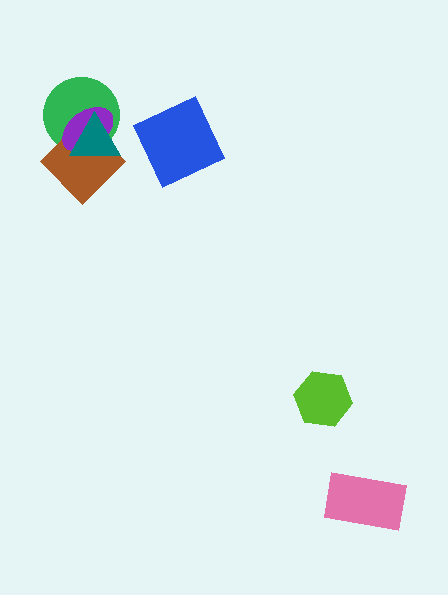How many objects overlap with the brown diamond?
3 objects overlap with the brown diamond.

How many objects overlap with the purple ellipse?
3 objects overlap with the purple ellipse.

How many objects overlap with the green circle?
3 objects overlap with the green circle.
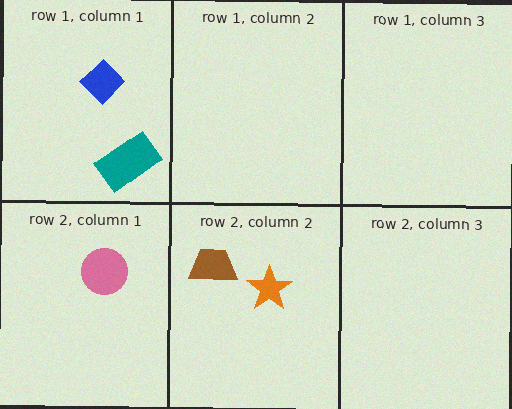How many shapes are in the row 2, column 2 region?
2.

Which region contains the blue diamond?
The row 1, column 1 region.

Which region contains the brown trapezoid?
The row 2, column 2 region.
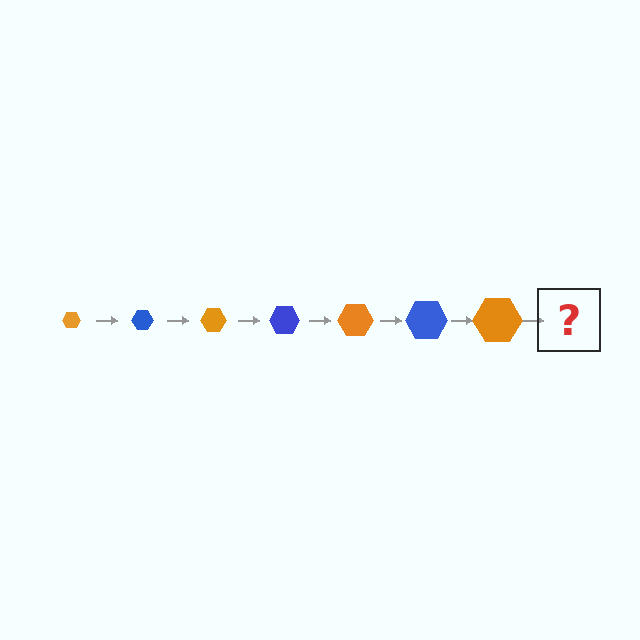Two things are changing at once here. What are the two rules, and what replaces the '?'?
The two rules are that the hexagon grows larger each step and the color cycles through orange and blue. The '?' should be a blue hexagon, larger than the previous one.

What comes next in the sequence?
The next element should be a blue hexagon, larger than the previous one.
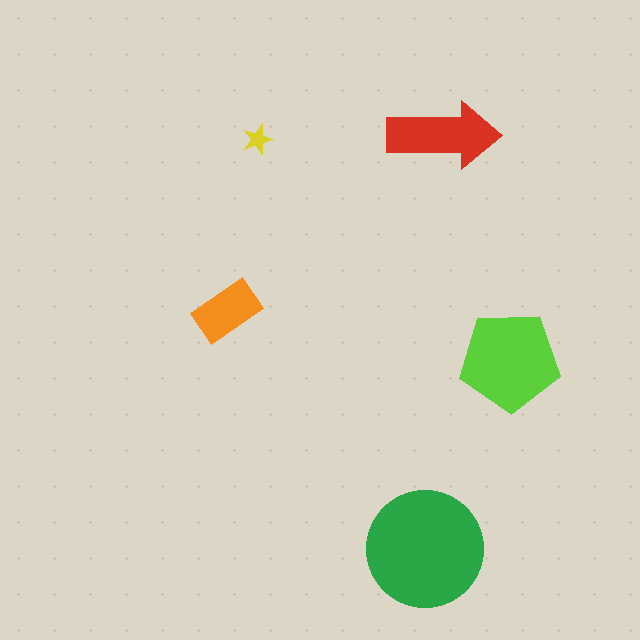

◆ Challenge ◆
Leave out the pictures and print every line of the data exactly.

◆ The answer ◆
How many objects overlap with the brown diamond?
3 objects overlap with the brown diamond.

How many objects overlap with the purple ellipse?
3 objects overlap with the purple ellipse.

How many objects overlap with the green circle?
3 objects overlap with the green circle.
How many shapes are in the row 2, column 2 region?
2.

Which region contains the blue diamond?
The row 1, column 1 region.

Which region contains the brown trapezoid?
The row 2, column 2 region.
Two things are changing at once here. What are the two rules, and what replaces the '?'?
The two rules are that the hexagon grows larger each step and the color cycles through orange and blue. The '?' should be a blue hexagon, larger than the previous one.

What comes next in the sequence?
The next element should be a blue hexagon, larger than the previous one.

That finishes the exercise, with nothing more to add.